What needs to be done
Your task is to repeat the lines below exactly, excluding any pictures they contain.

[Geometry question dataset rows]

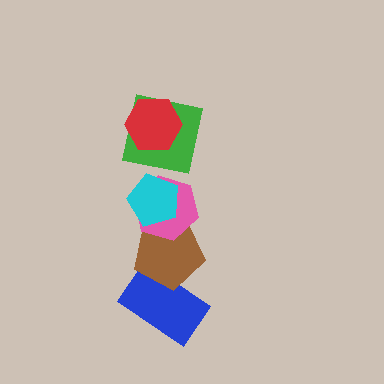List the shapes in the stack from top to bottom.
From top to bottom: the red hexagon, the green square, the cyan pentagon, the pink hexagon, the brown pentagon, the blue rectangle.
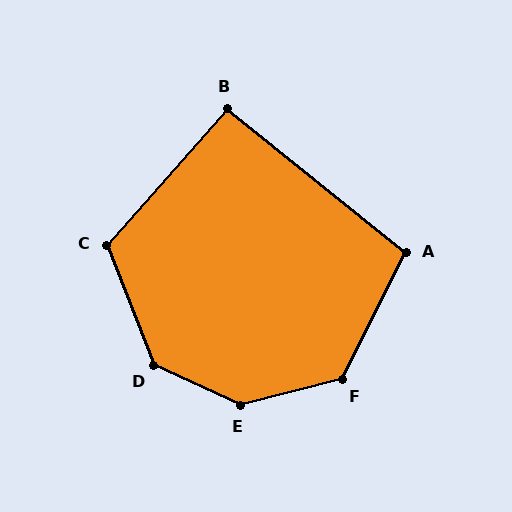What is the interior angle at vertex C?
Approximately 117 degrees (obtuse).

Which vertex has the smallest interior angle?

Complete answer
List the shapes in the stack from top to bottom.
From top to bottom: the red hexagon, the green square, the cyan pentagon, the pink hexagon, the brown pentagon, the blue rectangle.
What is the interior angle at vertex C?
Approximately 117 degrees (obtuse).

Which vertex has the smallest interior angle?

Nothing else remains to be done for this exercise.